> **Geometric perception data**:
○ ○ ○ ○
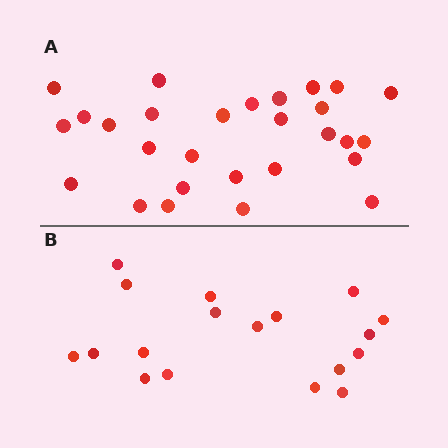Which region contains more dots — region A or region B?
Region A (the top region) has more dots.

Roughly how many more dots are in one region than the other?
Region A has roughly 10 or so more dots than region B.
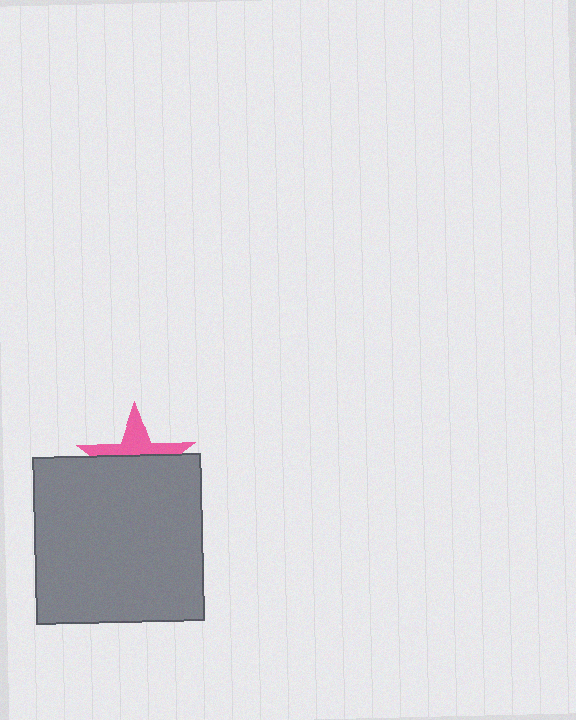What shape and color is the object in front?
The object in front is a gray square.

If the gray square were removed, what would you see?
You would see the complete pink star.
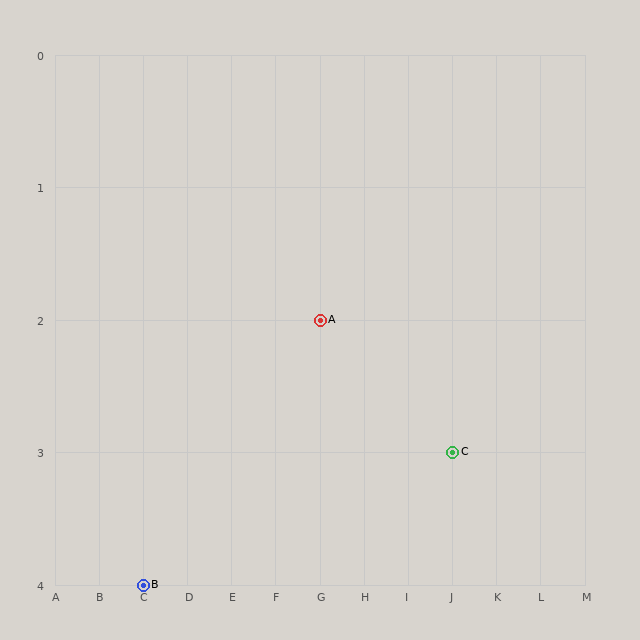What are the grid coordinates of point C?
Point C is at grid coordinates (J, 3).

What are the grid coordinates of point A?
Point A is at grid coordinates (G, 2).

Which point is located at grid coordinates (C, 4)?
Point B is at (C, 4).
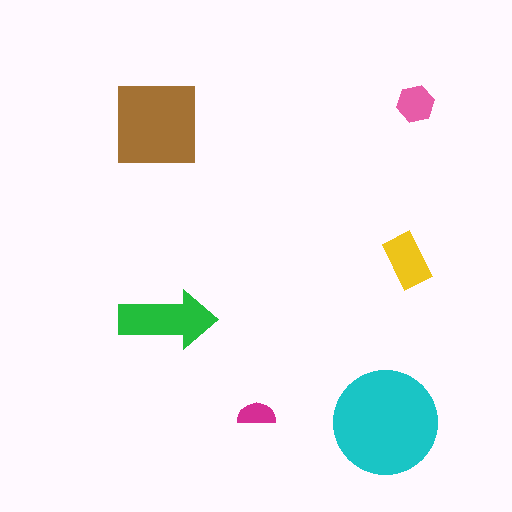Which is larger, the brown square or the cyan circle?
The cyan circle.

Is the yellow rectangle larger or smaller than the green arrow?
Smaller.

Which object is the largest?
The cyan circle.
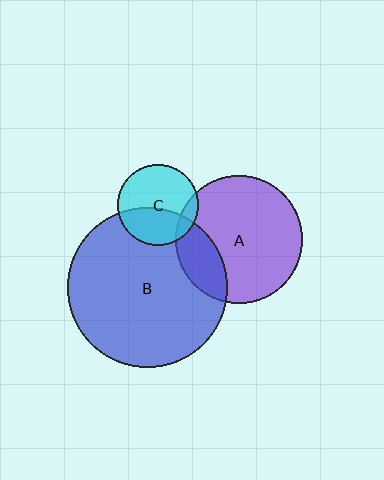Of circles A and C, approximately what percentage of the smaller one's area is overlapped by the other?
Approximately 10%.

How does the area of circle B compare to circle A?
Approximately 1.6 times.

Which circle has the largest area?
Circle B (blue).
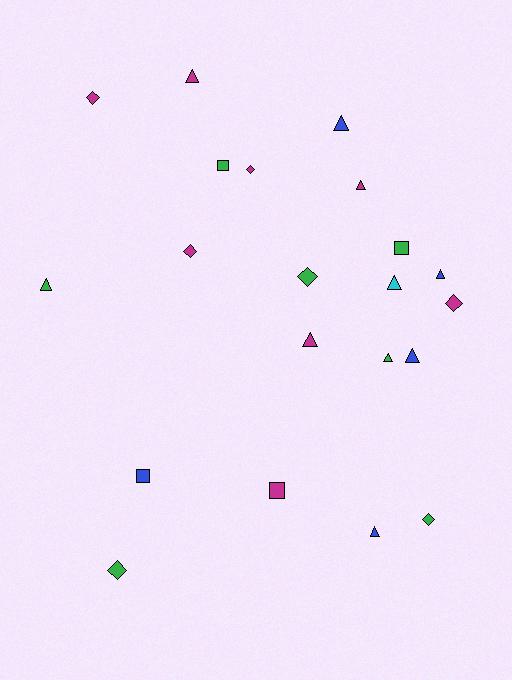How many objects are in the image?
There are 21 objects.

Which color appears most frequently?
Magenta, with 8 objects.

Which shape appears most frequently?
Triangle, with 10 objects.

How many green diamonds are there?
There are 3 green diamonds.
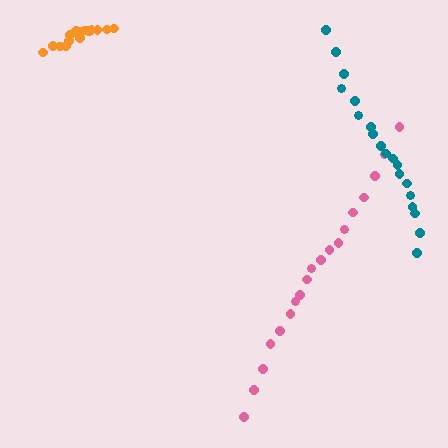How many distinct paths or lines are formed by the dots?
There are 3 distinct paths.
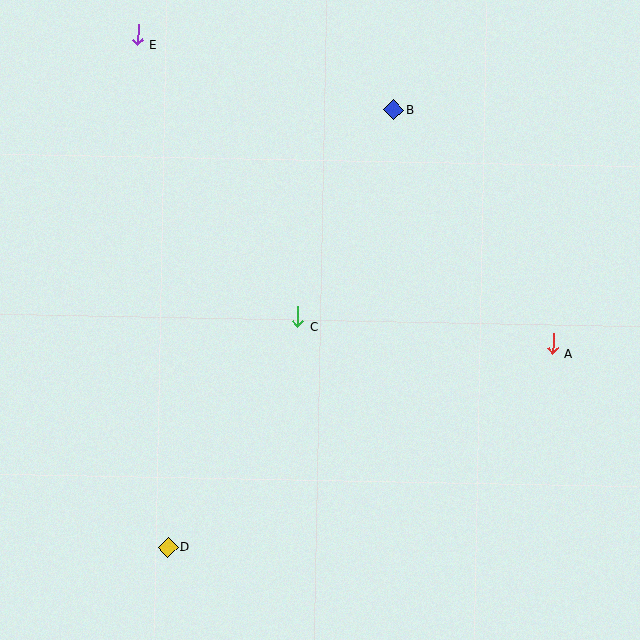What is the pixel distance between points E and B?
The distance between E and B is 264 pixels.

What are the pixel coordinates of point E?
Point E is at (138, 45).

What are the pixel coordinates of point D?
Point D is at (168, 547).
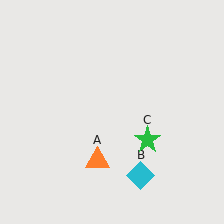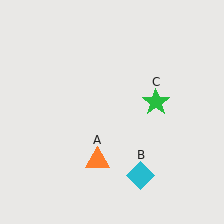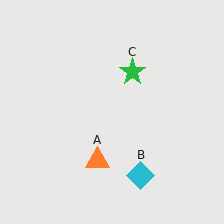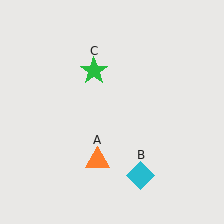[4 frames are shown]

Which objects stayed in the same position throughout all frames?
Orange triangle (object A) and cyan diamond (object B) remained stationary.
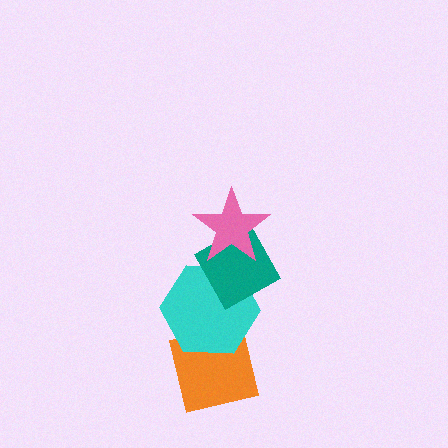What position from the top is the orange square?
The orange square is 4th from the top.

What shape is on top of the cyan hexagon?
The teal diamond is on top of the cyan hexagon.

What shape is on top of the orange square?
The cyan hexagon is on top of the orange square.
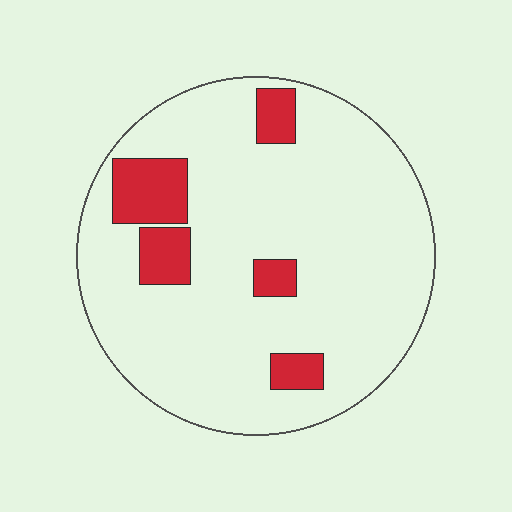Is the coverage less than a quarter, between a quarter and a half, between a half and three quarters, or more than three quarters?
Less than a quarter.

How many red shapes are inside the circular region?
5.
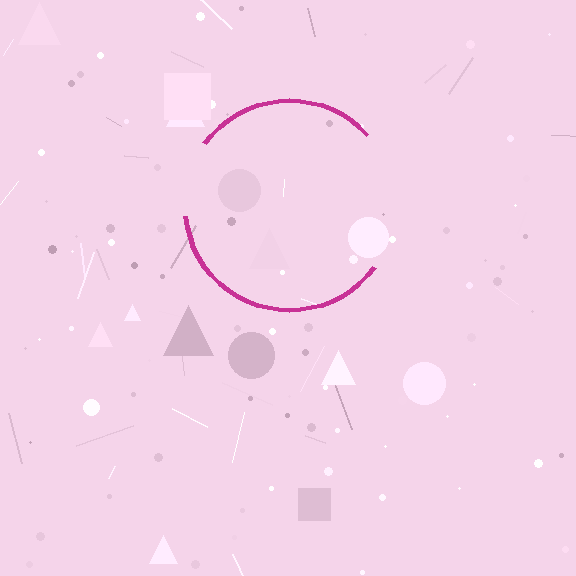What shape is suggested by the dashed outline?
The dashed outline suggests a circle.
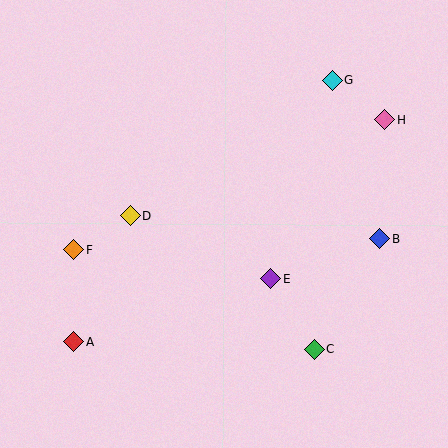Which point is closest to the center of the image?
○ ○ ○ ○
> **Instruction**:
Every record must be copied exactly, with images dropped from the result.

> **Full output**:
Which region contains more dots — region A or region B?
Region A (the top region) has more dots.

Roughly how many more dots are in one region than the other?
Region A has roughly 10 or so more dots than region B.
What shape and color is the object in front?
The object in front is a gray square.

If the gray square were removed, what would you see?
You would see the complete pink star.
What are the grid coordinates of point C?
Point C is at grid coordinates (J, 3).

What are the grid coordinates of point A?
Point A is at grid coordinates (G, 2).

Which point is located at grid coordinates (C, 4)?
Point B is at (C, 4).
Which is larger, the brown square or the cyan circle?
The cyan circle.

Is the yellow rectangle larger or smaller than the green arrow?
Smaller.

Which object is the largest?
The cyan circle.
Of circles A and C, approximately what percentage of the smaller one's area is overlapped by the other?
Approximately 10%.

How does the area of circle B compare to circle A?
Approximately 1.6 times.

Which circle has the largest area?
Circle B (blue).
How many objects are in the image?
There are 21 objects.

Which color appears most frequently?
Magenta, with 8 objects.

Which shape appears most frequently?
Triangle, with 10 objects.

How many green diamonds are there?
There are 3 green diamonds.
How many distinct paths or lines are formed by the dots?
There are 3 distinct paths.
What is the pixel distance between points E and B?
The distance between E and B is 264 pixels.

What are the pixel coordinates of point E?
Point E is at (138, 45).

What are the pixel coordinates of point D?
Point D is at (168, 547).
[4 frames are shown]

Which objects stayed in the same position throughout all frames?
Orange triangle (object A) and cyan diamond (object B) remained stationary.
What position from the top is the orange square?
The orange square is 4th from the top.

What shape is on top of the cyan hexagon?
The teal diamond is on top of the cyan hexagon.

What shape is on top of the orange square?
The cyan hexagon is on top of the orange square.
Is the coverage less than a quarter, between a quarter and a half, between a half and three quarters, or more than three quarters?
Less than a quarter.

How many red shapes are inside the circular region?
5.
What shape is suggested by the dashed outline?
The dashed outline suggests a circle.
Which point is closest to the center of the image?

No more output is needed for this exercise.